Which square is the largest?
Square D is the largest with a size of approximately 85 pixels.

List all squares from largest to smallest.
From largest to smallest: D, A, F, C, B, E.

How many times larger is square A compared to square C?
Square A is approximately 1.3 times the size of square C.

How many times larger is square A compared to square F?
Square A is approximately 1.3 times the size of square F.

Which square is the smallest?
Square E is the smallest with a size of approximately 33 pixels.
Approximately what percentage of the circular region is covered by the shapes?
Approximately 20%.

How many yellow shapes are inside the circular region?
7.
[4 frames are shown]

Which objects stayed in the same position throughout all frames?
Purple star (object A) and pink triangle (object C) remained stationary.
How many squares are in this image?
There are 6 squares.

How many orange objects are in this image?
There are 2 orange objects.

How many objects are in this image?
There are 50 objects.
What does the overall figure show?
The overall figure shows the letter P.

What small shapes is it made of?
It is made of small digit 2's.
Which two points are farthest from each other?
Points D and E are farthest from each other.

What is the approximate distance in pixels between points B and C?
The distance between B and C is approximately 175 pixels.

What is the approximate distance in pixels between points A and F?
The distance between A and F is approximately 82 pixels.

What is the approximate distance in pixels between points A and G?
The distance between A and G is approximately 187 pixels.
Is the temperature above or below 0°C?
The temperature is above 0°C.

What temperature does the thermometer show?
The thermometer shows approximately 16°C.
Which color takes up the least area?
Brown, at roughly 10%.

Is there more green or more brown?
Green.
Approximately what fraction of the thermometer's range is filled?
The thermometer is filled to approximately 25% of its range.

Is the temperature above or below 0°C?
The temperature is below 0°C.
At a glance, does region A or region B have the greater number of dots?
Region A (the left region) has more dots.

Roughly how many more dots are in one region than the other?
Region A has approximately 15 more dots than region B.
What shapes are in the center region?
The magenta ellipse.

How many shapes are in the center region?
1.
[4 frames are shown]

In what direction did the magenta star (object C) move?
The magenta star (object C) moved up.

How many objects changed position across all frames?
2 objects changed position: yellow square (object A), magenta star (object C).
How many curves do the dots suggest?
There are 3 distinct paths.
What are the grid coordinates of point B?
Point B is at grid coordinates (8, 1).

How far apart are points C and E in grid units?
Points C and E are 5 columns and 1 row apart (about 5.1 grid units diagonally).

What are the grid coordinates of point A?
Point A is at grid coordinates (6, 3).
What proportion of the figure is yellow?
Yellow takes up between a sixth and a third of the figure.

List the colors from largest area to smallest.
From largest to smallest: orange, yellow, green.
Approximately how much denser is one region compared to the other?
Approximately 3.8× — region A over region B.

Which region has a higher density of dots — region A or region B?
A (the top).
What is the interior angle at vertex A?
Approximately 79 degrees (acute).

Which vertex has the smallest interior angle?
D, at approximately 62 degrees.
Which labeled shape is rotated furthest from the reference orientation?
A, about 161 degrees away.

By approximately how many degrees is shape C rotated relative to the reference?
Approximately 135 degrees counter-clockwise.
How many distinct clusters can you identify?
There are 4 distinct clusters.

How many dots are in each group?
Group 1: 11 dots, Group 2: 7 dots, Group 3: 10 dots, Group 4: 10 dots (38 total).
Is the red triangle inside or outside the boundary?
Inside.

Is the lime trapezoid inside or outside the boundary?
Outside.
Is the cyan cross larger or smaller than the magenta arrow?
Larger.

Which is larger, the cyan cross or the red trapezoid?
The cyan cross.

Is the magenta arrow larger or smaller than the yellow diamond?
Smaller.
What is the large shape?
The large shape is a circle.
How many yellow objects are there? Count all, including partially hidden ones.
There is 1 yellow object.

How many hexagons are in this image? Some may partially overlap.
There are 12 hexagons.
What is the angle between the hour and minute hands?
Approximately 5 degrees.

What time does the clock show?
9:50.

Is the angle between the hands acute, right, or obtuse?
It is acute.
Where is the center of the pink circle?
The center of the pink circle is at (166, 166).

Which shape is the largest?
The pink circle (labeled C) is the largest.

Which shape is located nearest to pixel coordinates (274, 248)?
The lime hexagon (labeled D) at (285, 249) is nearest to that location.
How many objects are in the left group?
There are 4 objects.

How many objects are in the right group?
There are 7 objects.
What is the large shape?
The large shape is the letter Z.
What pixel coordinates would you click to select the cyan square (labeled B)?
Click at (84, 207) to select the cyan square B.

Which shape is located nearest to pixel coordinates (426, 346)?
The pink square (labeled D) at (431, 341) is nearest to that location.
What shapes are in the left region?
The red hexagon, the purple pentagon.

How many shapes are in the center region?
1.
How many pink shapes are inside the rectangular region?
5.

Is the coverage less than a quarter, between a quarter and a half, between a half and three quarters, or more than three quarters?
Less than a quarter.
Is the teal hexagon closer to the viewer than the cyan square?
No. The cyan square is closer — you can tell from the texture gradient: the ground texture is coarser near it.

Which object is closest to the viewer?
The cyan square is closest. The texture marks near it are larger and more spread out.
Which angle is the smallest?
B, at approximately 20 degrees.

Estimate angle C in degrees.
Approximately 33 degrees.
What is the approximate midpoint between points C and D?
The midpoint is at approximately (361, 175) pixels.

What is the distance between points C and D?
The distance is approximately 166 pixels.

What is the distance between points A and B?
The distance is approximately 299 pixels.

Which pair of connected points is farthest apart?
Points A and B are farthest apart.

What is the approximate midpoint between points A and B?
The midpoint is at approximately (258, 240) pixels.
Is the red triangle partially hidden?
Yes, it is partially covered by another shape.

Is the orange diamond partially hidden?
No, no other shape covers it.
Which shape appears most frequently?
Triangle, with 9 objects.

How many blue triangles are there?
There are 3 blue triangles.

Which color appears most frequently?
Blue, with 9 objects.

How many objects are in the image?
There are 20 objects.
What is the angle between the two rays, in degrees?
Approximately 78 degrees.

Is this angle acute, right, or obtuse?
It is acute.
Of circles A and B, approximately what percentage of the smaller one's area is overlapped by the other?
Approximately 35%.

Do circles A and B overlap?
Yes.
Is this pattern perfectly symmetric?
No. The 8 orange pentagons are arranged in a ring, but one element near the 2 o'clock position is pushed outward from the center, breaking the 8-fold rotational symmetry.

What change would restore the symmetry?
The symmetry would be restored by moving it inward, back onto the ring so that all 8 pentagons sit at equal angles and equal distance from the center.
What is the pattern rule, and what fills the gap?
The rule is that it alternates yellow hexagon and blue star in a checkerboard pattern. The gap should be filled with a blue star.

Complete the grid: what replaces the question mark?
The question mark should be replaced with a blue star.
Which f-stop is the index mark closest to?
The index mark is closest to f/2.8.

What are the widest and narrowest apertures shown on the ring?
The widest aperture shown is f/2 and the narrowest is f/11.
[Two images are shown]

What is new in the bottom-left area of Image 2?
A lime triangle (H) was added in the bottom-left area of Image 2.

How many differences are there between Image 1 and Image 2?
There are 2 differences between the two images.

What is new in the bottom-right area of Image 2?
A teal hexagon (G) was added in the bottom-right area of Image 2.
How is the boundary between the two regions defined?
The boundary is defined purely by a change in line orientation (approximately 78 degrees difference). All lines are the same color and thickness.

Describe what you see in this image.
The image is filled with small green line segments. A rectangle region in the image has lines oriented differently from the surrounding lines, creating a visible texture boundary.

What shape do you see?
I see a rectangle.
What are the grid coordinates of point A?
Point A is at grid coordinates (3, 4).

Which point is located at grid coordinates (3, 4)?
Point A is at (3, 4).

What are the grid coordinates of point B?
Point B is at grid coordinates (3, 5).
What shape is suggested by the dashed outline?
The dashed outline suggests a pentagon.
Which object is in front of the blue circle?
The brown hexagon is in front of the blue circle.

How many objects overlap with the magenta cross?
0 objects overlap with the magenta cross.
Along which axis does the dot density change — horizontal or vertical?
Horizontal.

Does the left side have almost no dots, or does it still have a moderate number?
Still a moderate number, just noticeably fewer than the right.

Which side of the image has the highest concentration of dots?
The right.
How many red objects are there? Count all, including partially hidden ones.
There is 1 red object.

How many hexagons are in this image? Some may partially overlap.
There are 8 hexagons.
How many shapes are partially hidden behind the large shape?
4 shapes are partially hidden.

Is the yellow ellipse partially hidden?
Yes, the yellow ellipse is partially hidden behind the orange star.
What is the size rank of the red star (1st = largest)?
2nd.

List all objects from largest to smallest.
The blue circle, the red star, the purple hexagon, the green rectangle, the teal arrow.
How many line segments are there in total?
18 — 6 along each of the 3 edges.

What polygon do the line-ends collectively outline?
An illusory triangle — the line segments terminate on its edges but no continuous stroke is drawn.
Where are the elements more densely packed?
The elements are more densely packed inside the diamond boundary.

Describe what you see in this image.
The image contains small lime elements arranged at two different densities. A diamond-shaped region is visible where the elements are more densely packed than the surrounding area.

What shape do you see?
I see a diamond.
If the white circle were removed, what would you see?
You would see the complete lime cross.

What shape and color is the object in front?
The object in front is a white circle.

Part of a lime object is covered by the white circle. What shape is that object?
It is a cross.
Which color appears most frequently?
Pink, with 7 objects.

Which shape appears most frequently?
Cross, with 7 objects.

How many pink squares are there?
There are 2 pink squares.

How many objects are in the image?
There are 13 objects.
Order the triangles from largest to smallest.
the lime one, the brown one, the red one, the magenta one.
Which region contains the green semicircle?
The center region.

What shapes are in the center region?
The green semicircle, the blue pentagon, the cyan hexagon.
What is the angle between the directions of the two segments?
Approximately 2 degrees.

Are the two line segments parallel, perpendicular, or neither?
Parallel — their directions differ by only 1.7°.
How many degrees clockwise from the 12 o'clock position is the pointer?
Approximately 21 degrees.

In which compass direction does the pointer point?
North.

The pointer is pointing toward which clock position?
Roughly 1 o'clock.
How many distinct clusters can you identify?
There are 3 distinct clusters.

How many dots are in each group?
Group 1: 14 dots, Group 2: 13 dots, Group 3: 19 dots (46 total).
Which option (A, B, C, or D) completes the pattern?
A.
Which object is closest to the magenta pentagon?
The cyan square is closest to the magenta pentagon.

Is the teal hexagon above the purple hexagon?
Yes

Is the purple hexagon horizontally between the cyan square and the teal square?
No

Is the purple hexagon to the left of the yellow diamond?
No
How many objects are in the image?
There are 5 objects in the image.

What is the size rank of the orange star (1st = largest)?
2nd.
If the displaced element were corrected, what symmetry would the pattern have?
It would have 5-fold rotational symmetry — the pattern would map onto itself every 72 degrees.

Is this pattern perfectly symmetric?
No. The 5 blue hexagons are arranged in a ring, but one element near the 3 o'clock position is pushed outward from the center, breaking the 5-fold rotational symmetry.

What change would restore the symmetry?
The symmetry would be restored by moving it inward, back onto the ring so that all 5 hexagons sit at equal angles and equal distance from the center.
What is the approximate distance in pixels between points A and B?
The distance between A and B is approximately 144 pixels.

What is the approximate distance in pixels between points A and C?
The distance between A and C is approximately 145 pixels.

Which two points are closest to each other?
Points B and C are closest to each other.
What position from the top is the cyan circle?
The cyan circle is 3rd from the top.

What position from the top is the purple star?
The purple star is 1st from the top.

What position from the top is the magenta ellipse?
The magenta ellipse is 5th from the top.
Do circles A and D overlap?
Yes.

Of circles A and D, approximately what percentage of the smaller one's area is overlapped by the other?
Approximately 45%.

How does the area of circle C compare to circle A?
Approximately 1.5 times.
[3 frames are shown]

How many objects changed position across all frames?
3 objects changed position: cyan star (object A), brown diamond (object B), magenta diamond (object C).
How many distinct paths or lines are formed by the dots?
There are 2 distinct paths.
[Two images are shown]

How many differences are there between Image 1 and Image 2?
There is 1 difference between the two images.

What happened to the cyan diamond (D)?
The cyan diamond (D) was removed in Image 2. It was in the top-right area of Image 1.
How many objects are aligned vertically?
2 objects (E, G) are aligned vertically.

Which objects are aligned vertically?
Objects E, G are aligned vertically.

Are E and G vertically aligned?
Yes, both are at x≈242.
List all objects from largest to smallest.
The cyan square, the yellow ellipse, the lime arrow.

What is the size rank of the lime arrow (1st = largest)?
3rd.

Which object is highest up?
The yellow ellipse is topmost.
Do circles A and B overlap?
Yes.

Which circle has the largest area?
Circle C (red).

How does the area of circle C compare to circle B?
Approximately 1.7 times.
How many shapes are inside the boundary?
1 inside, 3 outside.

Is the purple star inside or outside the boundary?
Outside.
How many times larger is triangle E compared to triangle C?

• **Brief**
Copy exactly the lines above, from the one containing "How does the area of circle C compare to circle B?" through the very last line.

• **Written answer**
How does the area of circle C compare to circle B?
Approximately 1.7 times.
How many shapes are inside the boundary?
1 inside, 3 outside.

Is the purple star inside or outside the boundary?
Outside.
How many times larger is triangle E compared to triangle C?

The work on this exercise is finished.